Data shown –
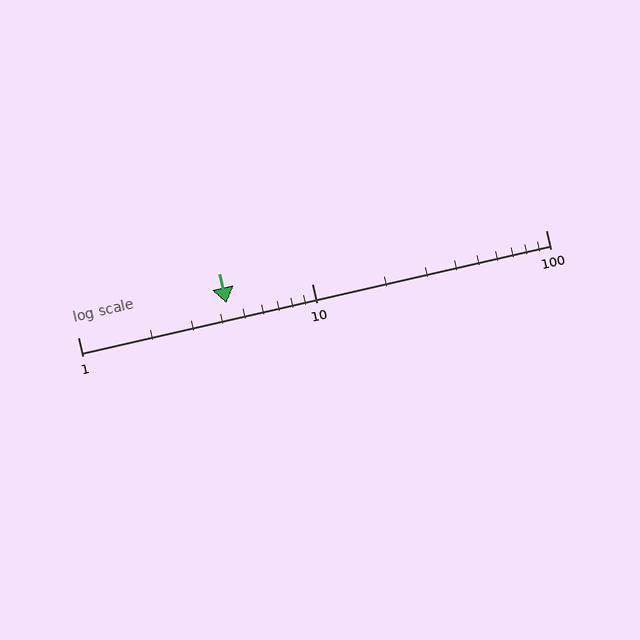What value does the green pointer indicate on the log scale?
The pointer indicates approximately 4.3.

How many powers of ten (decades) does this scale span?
The scale spans 2 decades, from 1 to 100.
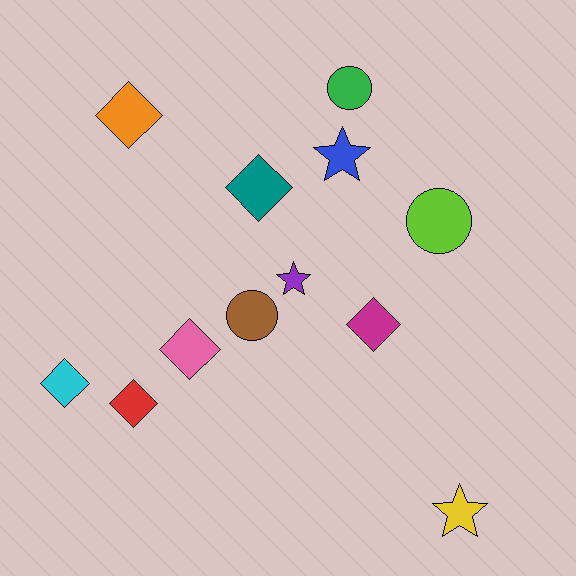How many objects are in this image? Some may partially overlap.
There are 12 objects.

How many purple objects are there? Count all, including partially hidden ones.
There is 1 purple object.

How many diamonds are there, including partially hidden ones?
There are 6 diamonds.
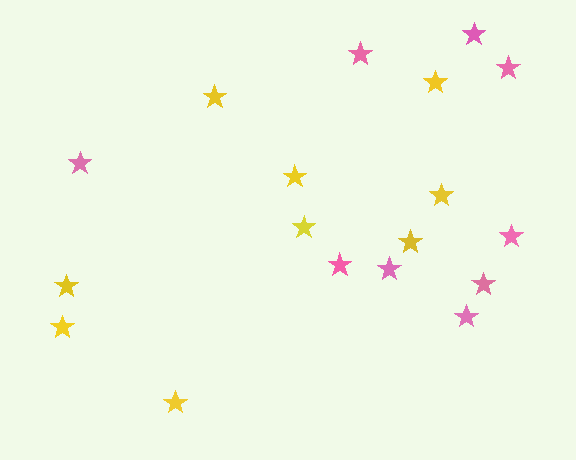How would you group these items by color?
There are 2 groups: one group of yellow stars (9) and one group of pink stars (9).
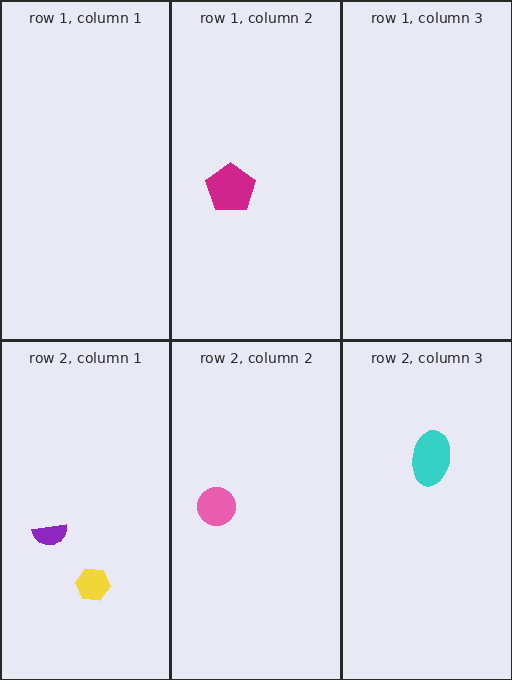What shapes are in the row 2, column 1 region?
The yellow hexagon, the purple semicircle.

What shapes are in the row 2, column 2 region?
The pink circle.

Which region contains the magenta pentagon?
The row 1, column 2 region.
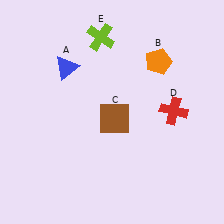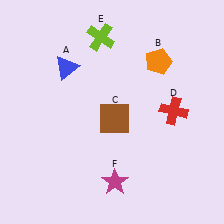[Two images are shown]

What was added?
A magenta star (F) was added in Image 2.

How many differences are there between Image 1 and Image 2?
There is 1 difference between the two images.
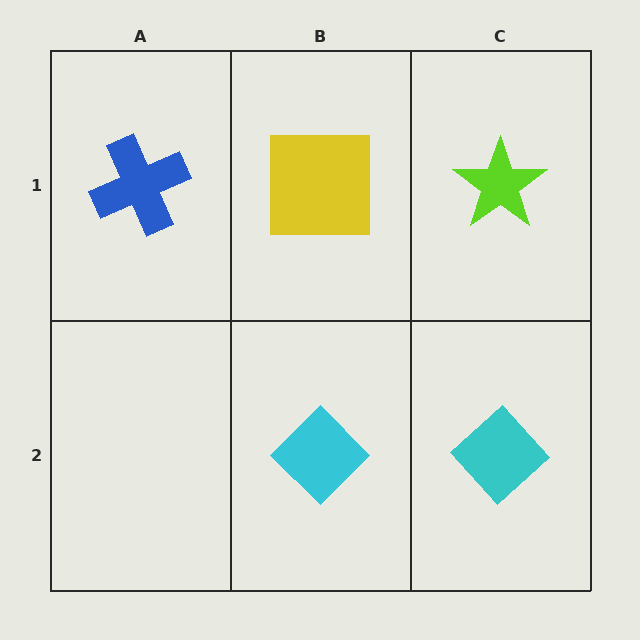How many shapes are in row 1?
3 shapes.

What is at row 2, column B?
A cyan diamond.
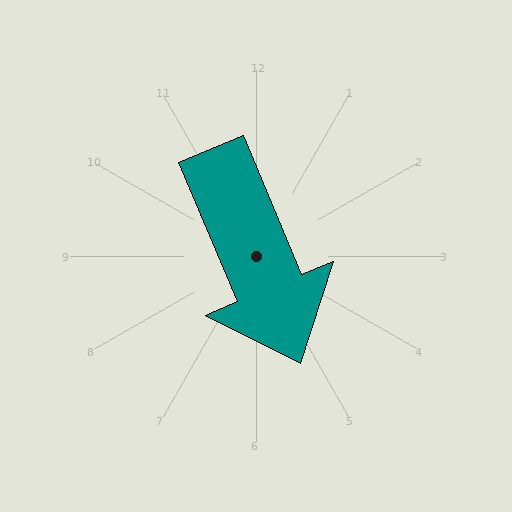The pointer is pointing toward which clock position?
Roughly 5 o'clock.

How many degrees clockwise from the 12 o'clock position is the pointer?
Approximately 157 degrees.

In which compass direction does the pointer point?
Southeast.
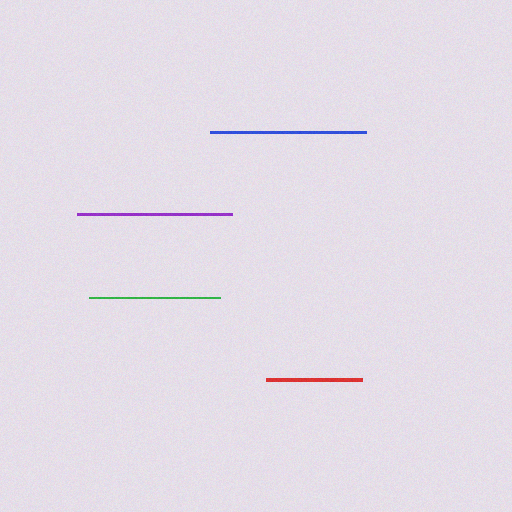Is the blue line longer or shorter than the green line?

Task details –
Print the whole listing above once more, word for word, without its pictures.

Answer for the task –
What value does the green pointer indicate on the log scale?
The pointer indicates approximately 4.3.

How many powers of ten (decades) does this scale span?
The scale spans 2 decades, from 1 to 100.
How many objects are in this image? Some may partially overlap.
There are 12 objects.

How many purple objects are there? Count all, including partially hidden ones.
There is 1 purple object.

How many diamonds are there, including partially hidden ones?
There are 6 diamonds.
How would you group these items by color?
There are 2 groups: one group of yellow stars (9) and one group of pink stars (9).
What shapes are in the row 2, column 1 region?
The yellow hexagon, the purple semicircle.

What shapes are in the row 2, column 2 region?
The pink circle.

Which region contains the magenta pentagon?
The row 1, column 2 region.
[Two images are shown]

What was added?
A magenta star (F) was added in Image 2.

How many differences are there between Image 1 and Image 2?
There is 1 difference between the two images.
How many shapes are in row 1?
3 shapes.

What is at row 2, column B?
A cyan diamond.
The pointer is pointing toward which clock position?
Roughly 5 o'clock.

How many degrees clockwise from the 12 o'clock position is the pointer?
Approximately 157 degrees.

In which compass direction does the pointer point?
Southeast.
Is the blue line longer or shorter than the green line?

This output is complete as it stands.